>> start DATA

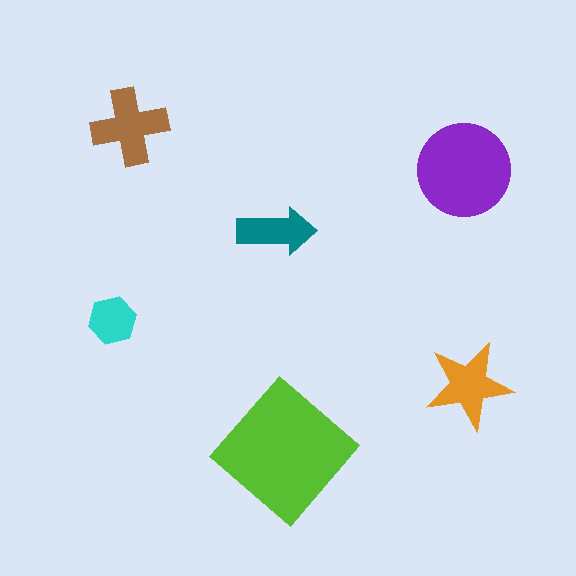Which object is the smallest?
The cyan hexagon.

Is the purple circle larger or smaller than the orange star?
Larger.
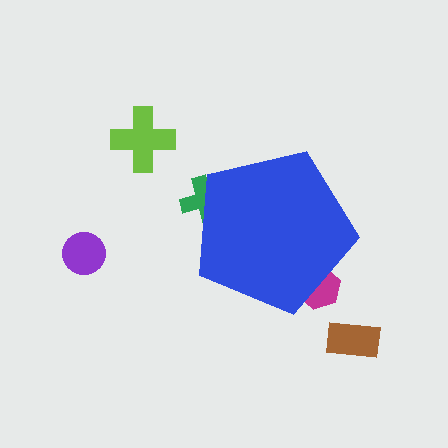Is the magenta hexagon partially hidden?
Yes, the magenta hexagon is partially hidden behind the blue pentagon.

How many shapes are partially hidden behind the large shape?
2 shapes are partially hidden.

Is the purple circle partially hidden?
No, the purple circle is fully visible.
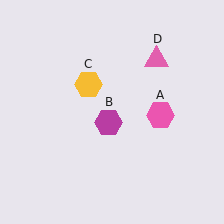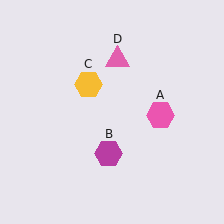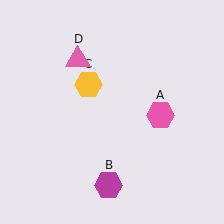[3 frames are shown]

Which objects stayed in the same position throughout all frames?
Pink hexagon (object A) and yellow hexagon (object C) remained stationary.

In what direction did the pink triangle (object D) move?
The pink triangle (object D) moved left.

>> end DATA
>> start DATA

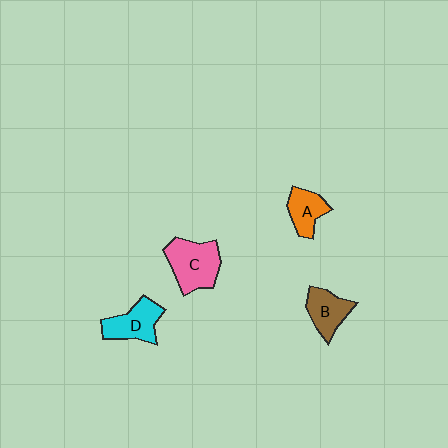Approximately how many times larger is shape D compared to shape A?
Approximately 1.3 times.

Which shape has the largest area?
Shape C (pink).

>> end DATA
>> start DATA

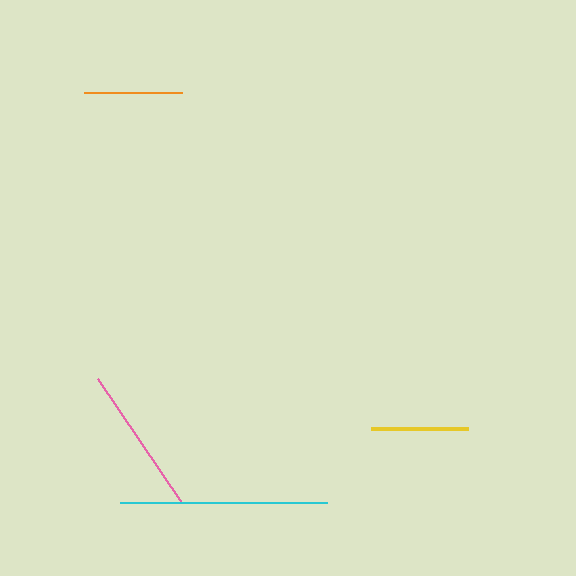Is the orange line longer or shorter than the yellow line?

>> end DATA

Pictures excluded, give again exactly and only the lines of the material above from the line with "Which object is the smallest?" through the line with "[3 frames are shown]".

THE COMPLETED TASK:
Which object is the smallest?
The cyan hexagon.

Is the purple circle larger or smaller than the orange star?
Larger.
Is the magenta hexagon partially hidden?
Yes, the magenta hexagon is partially hidden behind the blue pentagon.

How many shapes are partially hidden behind the large shape?
2 shapes are partially hidden.

Is the purple circle partially hidden?
No, the purple circle is fully visible.
[3 frames are shown]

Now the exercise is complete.